## START
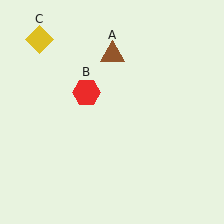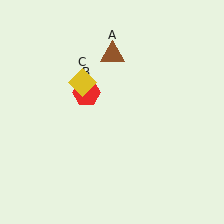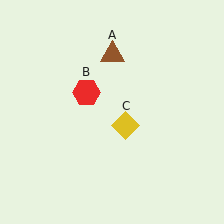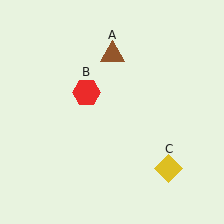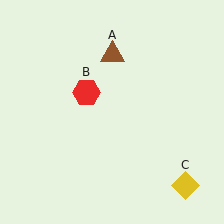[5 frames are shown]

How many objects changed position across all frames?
1 object changed position: yellow diamond (object C).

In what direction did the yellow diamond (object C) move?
The yellow diamond (object C) moved down and to the right.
## END
To do
Your job is to transcribe the entries above exactly; skip the pictures.

Final answer
[5 frames are shown]

How many objects changed position across all frames?
1 object changed position: yellow diamond (object C).

In what direction did the yellow diamond (object C) move?
The yellow diamond (object C) moved down and to the right.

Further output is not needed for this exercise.